#### [RECORDS]
******

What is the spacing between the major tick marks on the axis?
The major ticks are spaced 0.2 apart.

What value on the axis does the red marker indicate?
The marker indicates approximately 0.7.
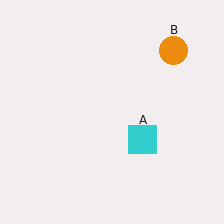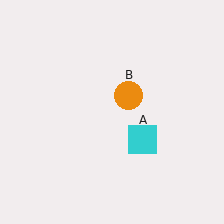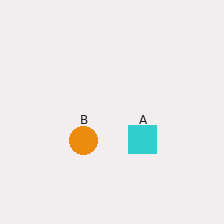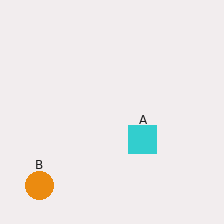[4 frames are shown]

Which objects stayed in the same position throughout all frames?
Cyan square (object A) remained stationary.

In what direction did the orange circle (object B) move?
The orange circle (object B) moved down and to the left.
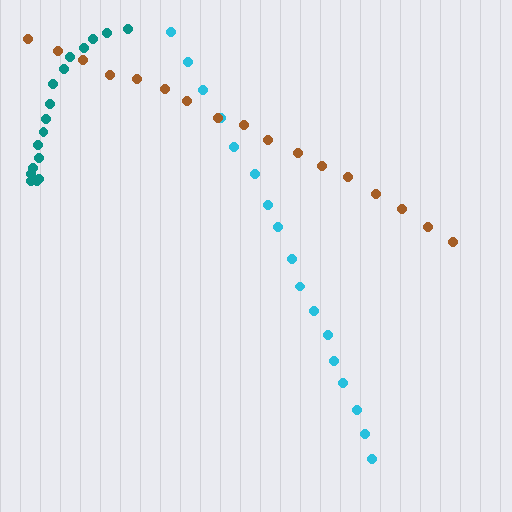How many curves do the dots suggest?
There are 3 distinct paths.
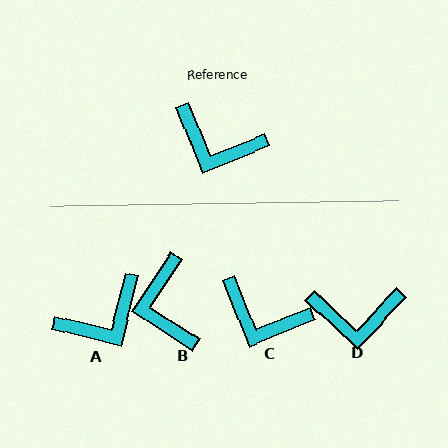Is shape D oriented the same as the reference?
No, it is off by about 24 degrees.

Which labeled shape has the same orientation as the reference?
C.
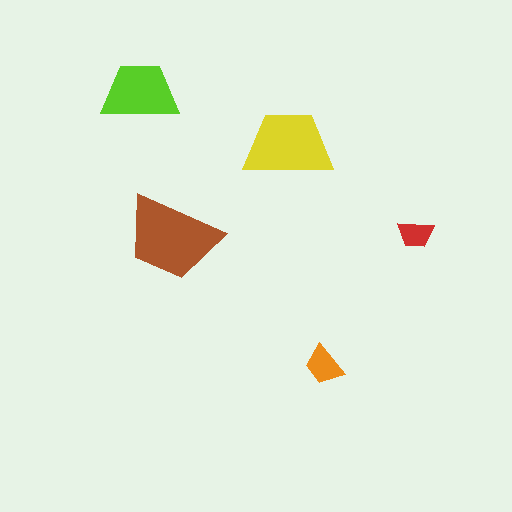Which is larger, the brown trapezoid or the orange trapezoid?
The brown one.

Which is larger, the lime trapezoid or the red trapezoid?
The lime one.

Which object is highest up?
The lime trapezoid is topmost.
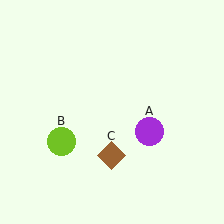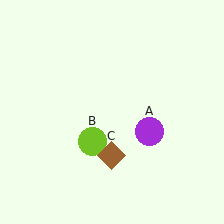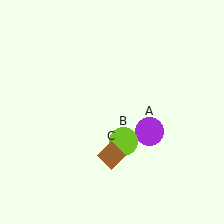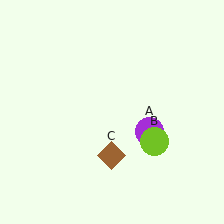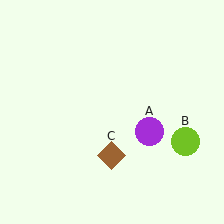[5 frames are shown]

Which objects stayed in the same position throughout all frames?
Purple circle (object A) and brown diamond (object C) remained stationary.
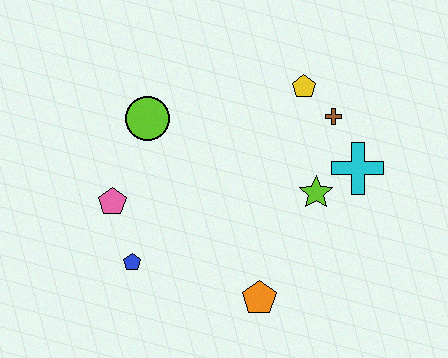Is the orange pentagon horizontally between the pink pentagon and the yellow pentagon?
Yes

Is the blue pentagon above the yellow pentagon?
No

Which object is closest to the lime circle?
The pink pentagon is closest to the lime circle.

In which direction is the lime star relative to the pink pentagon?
The lime star is to the right of the pink pentagon.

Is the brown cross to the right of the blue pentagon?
Yes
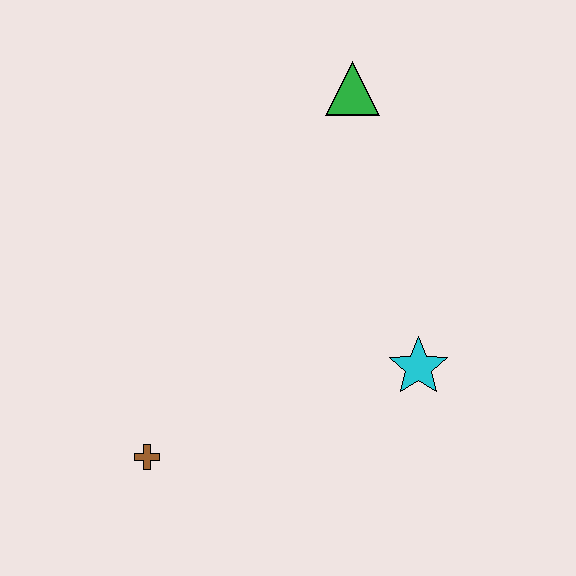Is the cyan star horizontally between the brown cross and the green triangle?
No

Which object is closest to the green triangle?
The cyan star is closest to the green triangle.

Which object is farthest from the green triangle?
The brown cross is farthest from the green triangle.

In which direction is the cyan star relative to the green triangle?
The cyan star is below the green triangle.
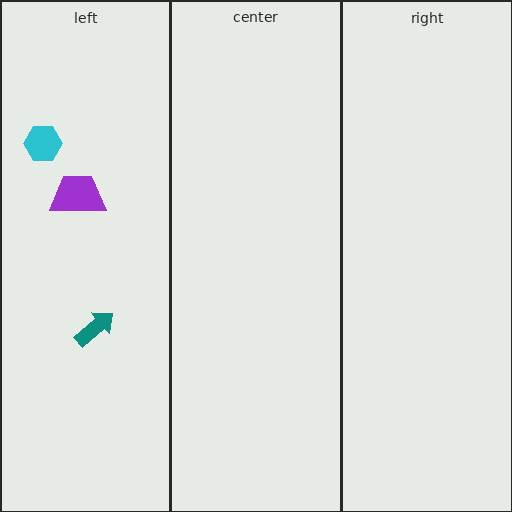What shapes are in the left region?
The cyan hexagon, the purple trapezoid, the teal arrow.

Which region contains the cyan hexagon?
The left region.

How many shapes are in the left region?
3.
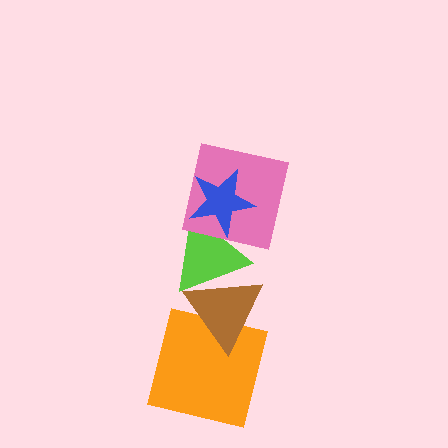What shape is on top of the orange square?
The brown triangle is on top of the orange square.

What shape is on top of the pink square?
The blue star is on top of the pink square.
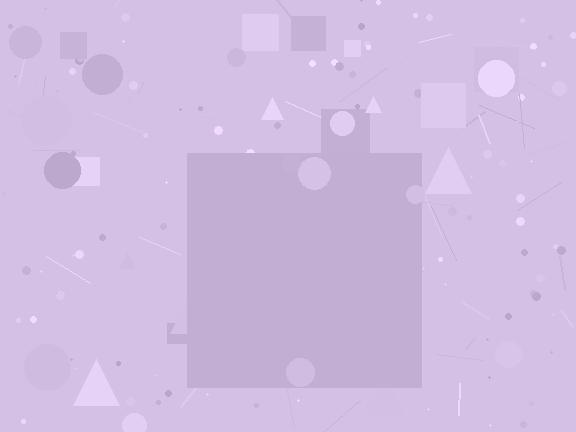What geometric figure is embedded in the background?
A square is embedded in the background.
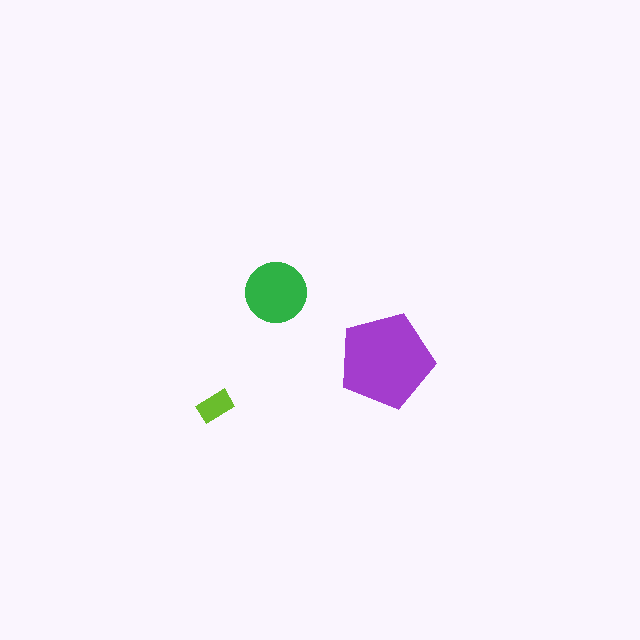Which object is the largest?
The purple pentagon.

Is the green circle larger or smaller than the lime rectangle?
Larger.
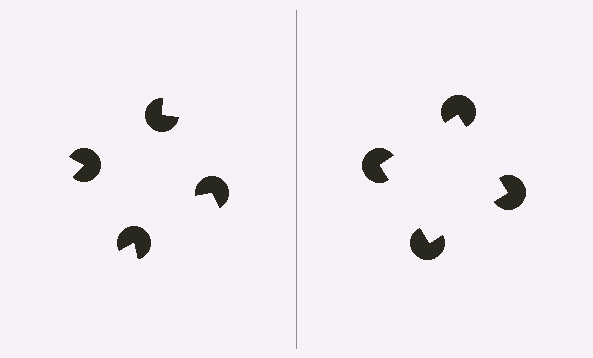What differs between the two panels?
The pac-man discs are positioned identically on both sides; only the wedge orientations differ. On the right they align to a square; on the left they are misaligned.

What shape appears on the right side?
An illusory square.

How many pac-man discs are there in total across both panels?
8 — 4 on each side.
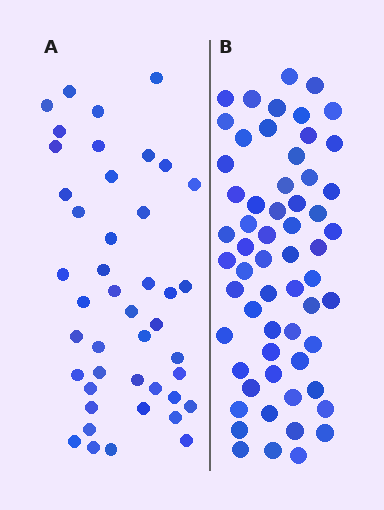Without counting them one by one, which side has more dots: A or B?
Region B (the right region) has more dots.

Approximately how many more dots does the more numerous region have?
Region B has approximately 15 more dots than region A.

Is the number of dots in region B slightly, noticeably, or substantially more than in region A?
Region B has noticeably more, but not dramatically so. The ratio is roughly 1.4 to 1.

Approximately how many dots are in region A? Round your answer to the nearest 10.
About 40 dots. (The exact count is 44, which rounds to 40.)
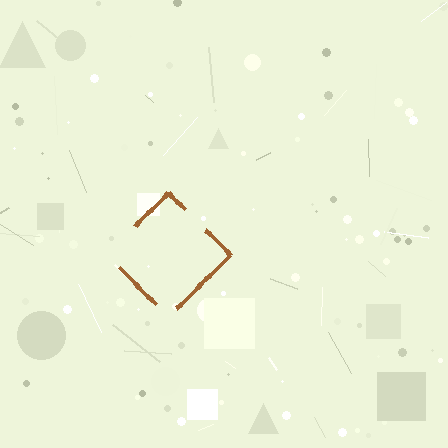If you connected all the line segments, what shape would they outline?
They would outline a diamond.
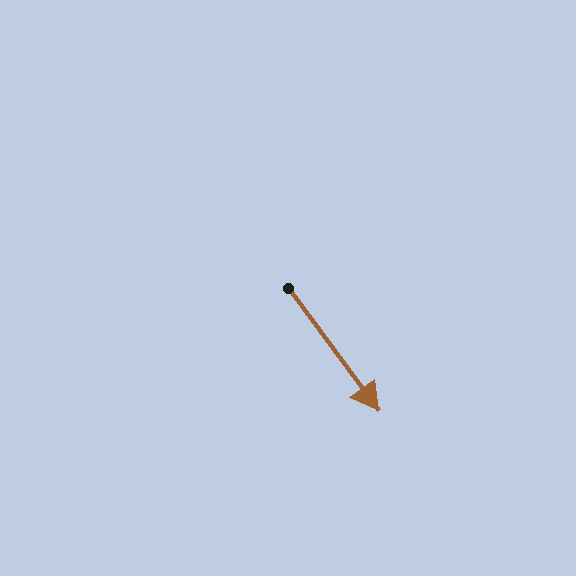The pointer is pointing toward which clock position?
Roughly 5 o'clock.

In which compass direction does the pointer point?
Southeast.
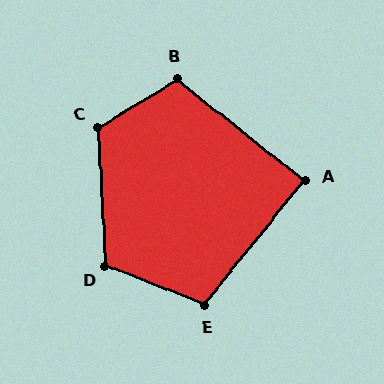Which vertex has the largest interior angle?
C, at approximately 118 degrees.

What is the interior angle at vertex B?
Approximately 110 degrees (obtuse).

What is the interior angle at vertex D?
Approximately 115 degrees (obtuse).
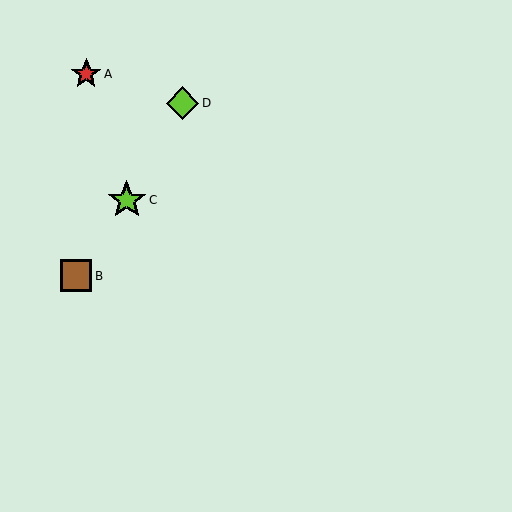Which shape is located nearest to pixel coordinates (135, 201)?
The lime star (labeled C) at (127, 200) is nearest to that location.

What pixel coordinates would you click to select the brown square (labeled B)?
Click at (76, 276) to select the brown square B.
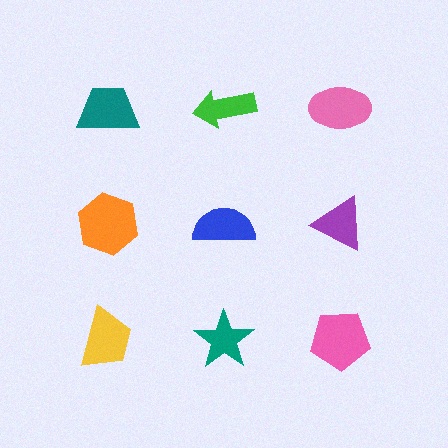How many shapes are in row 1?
3 shapes.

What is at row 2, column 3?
A purple triangle.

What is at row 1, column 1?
A teal trapezoid.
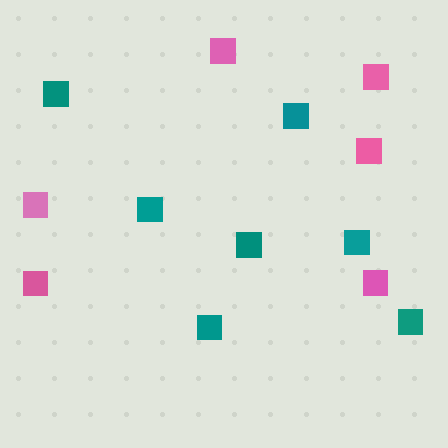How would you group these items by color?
There are 2 groups: one group of teal squares (7) and one group of pink squares (6).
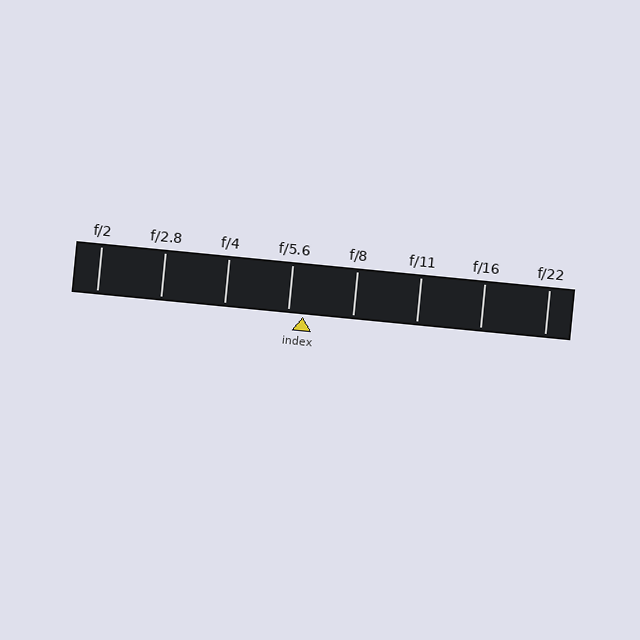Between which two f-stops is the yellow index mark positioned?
The index mark is between f/5.6 and f/8.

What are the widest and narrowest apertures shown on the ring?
The widest aperture shown is f/2 and the narrowest is f/22.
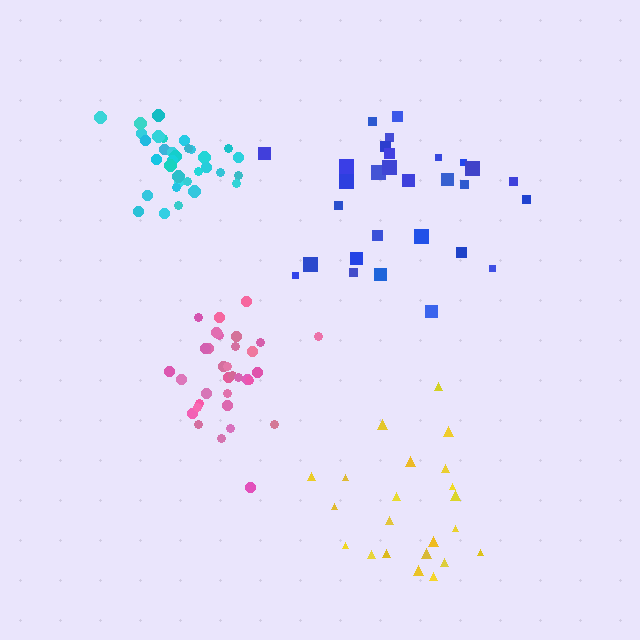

******

Pictures excluded, give again exactly and only the lines of the material above from the line with "Which is larger, the lime" through the line with "[5 frames are shown]".

#### [ANSWER TO THIS EXERCISE]
Which is larger, the lime trapezoid or the red trapezoid?
The lime one.

Which object is highest up?
The lime trapezoid is topmost.
[5 frames are shown]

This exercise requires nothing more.